Collected data
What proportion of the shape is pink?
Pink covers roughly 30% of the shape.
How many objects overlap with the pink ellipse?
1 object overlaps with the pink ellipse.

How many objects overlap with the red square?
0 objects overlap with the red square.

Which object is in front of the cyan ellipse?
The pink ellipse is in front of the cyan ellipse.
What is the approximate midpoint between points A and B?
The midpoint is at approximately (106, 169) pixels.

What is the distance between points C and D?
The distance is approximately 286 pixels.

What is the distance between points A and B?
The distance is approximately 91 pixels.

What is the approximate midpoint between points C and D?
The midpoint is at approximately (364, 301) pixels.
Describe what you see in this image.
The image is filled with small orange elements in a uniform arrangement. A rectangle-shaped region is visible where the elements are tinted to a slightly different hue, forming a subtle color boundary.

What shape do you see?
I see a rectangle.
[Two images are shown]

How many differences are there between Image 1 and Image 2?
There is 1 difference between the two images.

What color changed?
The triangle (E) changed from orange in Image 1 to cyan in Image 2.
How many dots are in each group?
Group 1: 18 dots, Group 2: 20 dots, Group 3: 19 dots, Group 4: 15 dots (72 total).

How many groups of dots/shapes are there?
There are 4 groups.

---

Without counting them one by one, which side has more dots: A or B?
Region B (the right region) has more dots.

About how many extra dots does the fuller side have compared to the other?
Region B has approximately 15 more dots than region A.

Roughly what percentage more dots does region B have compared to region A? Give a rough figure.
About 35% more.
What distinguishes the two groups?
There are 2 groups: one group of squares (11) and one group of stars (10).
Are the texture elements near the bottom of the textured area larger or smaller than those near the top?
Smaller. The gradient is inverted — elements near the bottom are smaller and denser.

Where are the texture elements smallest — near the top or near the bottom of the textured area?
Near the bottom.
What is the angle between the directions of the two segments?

**TASK TO CARRY OUT**
Take the lines from the line with "Are the texture elements near" through the line with "What is the angle", both ends included, and give them again exactly, with nothing else.

**REPLY**
Are the texture elements near the bottom of the textured area larger or smaller than those near the top?
Smaller. The gradient is inverted — elements near the bottom are smaller and denser.

Where are the texture elements smallest — near the top or near the bottom of the textured area?
Near the bottom.
What is the angle between the directions of the two segments?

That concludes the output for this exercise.